=== Data shown ===
______

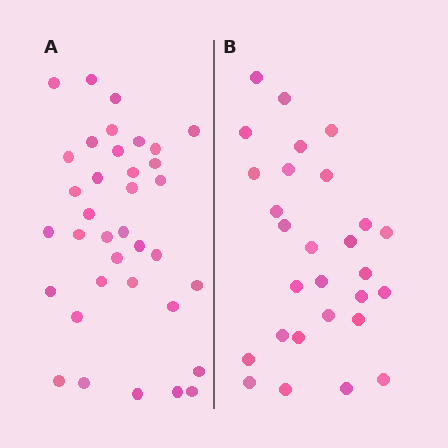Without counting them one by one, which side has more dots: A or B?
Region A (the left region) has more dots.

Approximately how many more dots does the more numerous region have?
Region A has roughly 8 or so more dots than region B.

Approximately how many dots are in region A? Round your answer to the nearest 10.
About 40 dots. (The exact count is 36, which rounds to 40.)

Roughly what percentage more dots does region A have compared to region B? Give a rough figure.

______

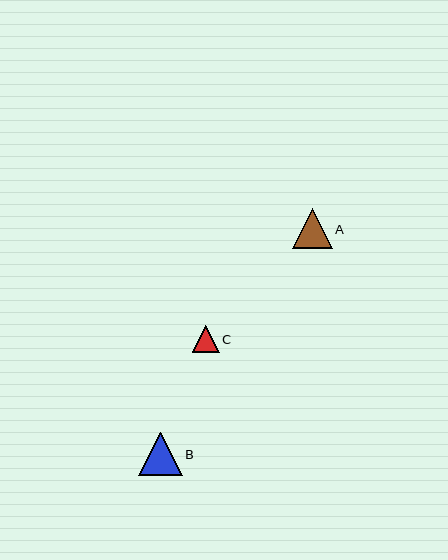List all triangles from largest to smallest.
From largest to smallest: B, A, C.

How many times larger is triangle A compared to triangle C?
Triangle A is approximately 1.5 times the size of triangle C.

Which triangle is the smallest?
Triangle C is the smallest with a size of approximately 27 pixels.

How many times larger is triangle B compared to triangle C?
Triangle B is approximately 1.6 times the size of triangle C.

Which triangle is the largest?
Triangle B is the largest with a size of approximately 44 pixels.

______

=== Aim of the exercise ===
Without the pictures, give again exactly the lines above starting at the line containing "Without counting them" and ending at the line containing "Roughly what percentage".

=== Written reply ===
Without counting them one by one, which side has more dots: A or B?
Region A (the left region) has more dots.

Approximately how many more dots does the more numerous region have?
Region A has roughly 8 or so more dots than region B.

Approximately how many dots are in region A? Round your answer to the nearest 10.
About 40 dots. (The exact count is 36, which rounds to 40.)

Roughly what percentage more dots does region A have compared to region B? Give a rough figure.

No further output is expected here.